• **Task description**
Output each entry below as it stands, leaving out every picture.

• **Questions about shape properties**
##########

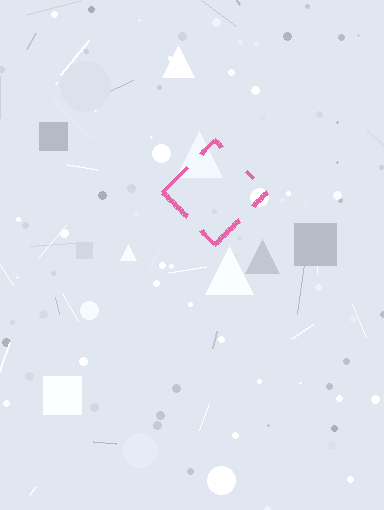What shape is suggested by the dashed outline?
The dashed outline suggests a diamond.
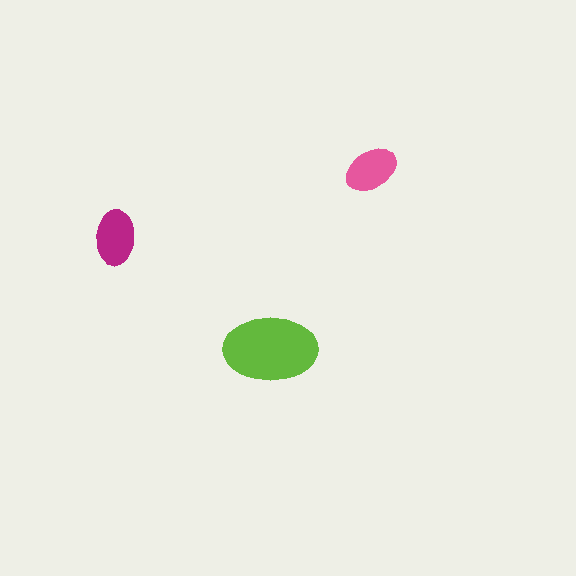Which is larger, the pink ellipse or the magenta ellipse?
The magenta one.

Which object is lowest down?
The lime ellipse is bottommost.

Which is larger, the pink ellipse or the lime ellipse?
The lime one.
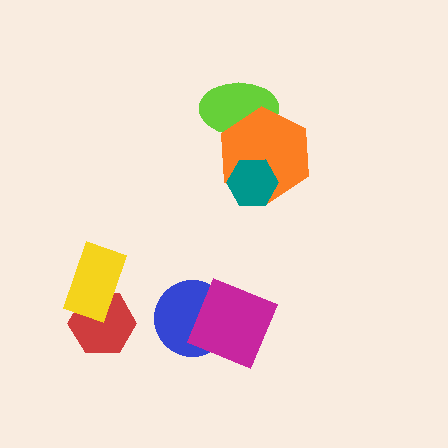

##########

• **Output for this exercise**
What shape is suggested by the dashed outline?
The dashed outline suggests a diamond.
Which is larger, the pink ellipse or the magenta ellipse?
The magenta one.

Which object is lowest down?
The lime ellipse is bottommost.

Which is larger, the pink ellipse or the lime ellipse?
The lime one.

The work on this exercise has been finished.